Start of Extracted material

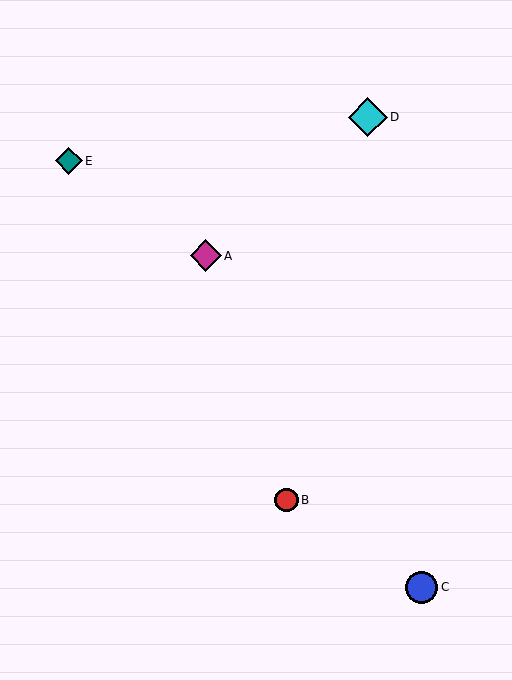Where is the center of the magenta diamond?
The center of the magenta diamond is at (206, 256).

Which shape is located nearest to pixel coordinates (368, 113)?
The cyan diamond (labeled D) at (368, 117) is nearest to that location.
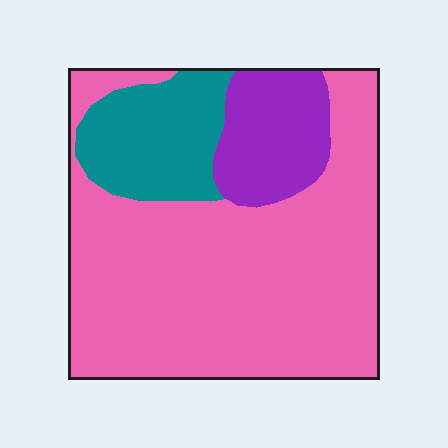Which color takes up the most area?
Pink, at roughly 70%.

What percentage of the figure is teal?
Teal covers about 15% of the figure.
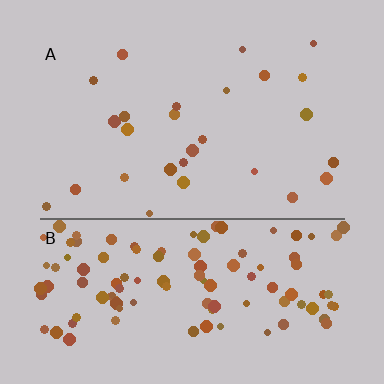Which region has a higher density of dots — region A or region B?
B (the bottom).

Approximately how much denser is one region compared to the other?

End of Extracted material
Start of Extracted material

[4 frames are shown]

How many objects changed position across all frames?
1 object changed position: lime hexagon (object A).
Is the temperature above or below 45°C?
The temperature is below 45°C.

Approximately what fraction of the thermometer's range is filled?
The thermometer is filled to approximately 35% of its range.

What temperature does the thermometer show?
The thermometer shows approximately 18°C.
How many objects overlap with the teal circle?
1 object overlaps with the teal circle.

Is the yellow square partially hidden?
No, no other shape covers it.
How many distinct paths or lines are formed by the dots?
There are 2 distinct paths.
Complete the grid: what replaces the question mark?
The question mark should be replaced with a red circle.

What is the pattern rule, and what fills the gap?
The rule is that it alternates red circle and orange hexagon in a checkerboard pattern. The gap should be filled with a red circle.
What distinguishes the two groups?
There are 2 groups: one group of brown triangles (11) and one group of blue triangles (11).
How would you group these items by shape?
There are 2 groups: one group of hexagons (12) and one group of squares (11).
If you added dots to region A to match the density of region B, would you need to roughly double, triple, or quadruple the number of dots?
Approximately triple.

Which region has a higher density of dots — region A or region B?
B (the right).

End of Extracted material
Start of Extracted material

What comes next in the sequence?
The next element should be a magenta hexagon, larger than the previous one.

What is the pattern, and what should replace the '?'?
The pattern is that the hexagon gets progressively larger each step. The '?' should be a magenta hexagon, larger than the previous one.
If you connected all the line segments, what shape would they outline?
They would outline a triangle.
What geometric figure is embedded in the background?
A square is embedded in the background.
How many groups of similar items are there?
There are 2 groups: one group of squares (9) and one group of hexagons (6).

End of Extracted material

- Task objective: Copy exactly, and copy only, the lines from the one with "Where is the center of the magenta diamond?" to the one with "Approximately how much", ends included. Pictures are not part of the copy.

- Written response:
Where is the center of the magenta diamond?
The center of the magenta diamond is at (206, 256).

Which shape is located nearest to pixel coordinates (368, 113)?
The cyan diamond (labeled D) at (368, 117) is nearest to that location.
Which color takes up the most area?
Pink, at roughly 70%.

What percentage of the figure is teal?
Teal covers about 15% of the figure.
Which region has a higher density of dots — region A or region B?
B (the bottom).

Approximately how much denser is one region compared to the other?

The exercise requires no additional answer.